───── MATERIAL FOR THIS TASK

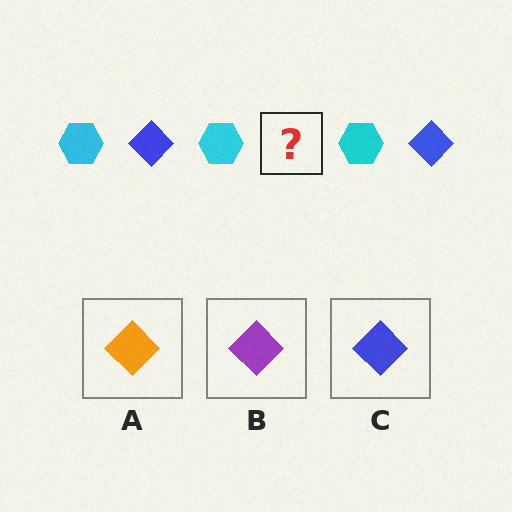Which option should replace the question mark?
Option C.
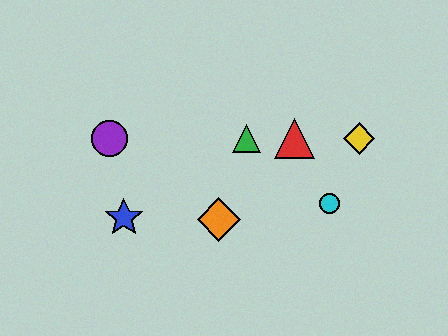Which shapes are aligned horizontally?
The red triangle, the green triangle, the yellow diamond, the purple circle are aligned horizontally.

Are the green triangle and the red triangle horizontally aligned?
Yes, both are at y≈139.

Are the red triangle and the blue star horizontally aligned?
No, the red triangle is at y≈139 and the blue star is at y≈218.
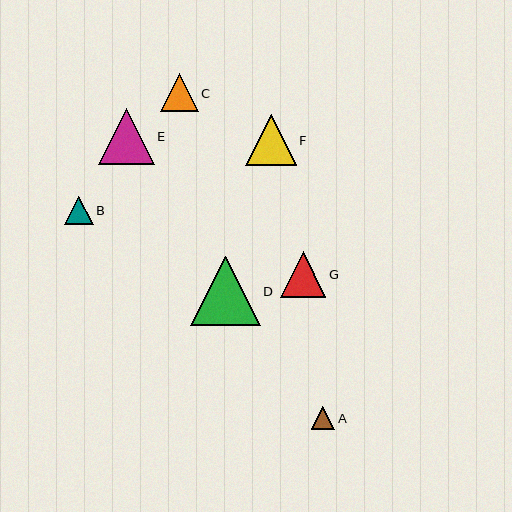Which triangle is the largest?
Triangle D is the largest with a size of approximately 70 pixels.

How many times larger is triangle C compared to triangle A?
Triangle C is approximately 1.6 times the size of triangle A.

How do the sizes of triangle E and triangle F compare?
Triangle E and triangle F are approximately the same size.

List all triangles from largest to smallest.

──────────

PROMPT
Word for word, quote the lines above. Omit the pictures.

EXPECTED ANSWER
Which option should replace the question mark?
Option C.
Which shapes are aligned horizontally?
The red triangle, the green triangle, the yellow diamond, the purple circle are aligned horizontally.

Are the green triangle and the red triangle horizontally aligned?
Yes, both are at y≈139.

Are the red triangle and the blue star horizontally aligned?
No, the red triangle is at y≈139 and the blue star is at y≈218.
Which triangle is the largest?
Triangle D is the largest with a size of approximately 70 pixels.

How many times larger is triangle C compared to triangle A?
Triangle C is approximately 1.6 times the size of triangle A.

How do the sizes of triangle E and triangle F compare?
Triangle E and triangle F are approximately the same size.

List all triangles from largest to smallest.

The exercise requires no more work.